• **Data supplied**
** Start **
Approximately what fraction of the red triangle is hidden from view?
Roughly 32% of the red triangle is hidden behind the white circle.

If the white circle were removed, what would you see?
** End **
** Start **
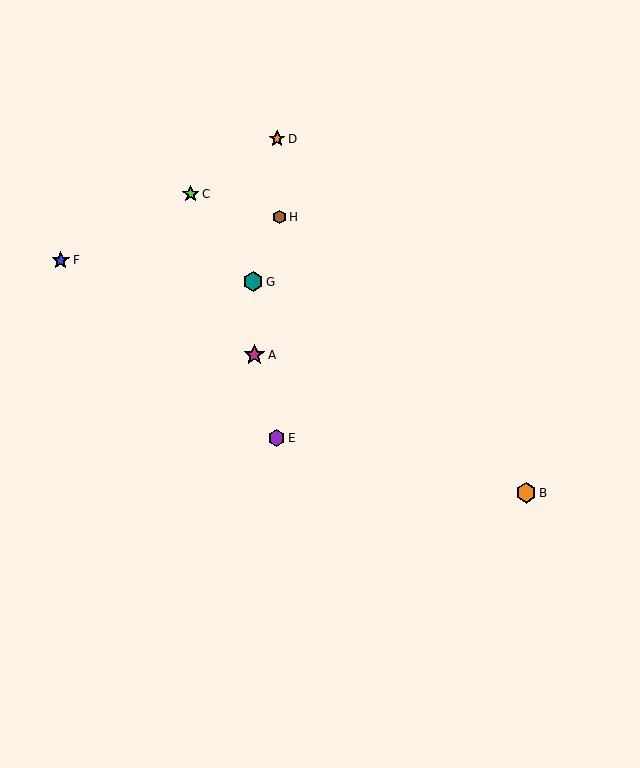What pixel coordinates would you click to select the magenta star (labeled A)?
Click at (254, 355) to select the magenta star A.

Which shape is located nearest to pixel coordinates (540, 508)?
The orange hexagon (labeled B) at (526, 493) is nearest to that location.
** End **
• **Brief**
The lines to extract from the data above begin with the line containing "Approximately what fraction" and end with the line containing "If the white". Extract them exactly, including both.

• **Reply**
Approximately what fraction of the red triangle is hidden from view?
Roughly 32% of the red triangle is hidden behind the white circle.

If the white circle were removed, what would you see?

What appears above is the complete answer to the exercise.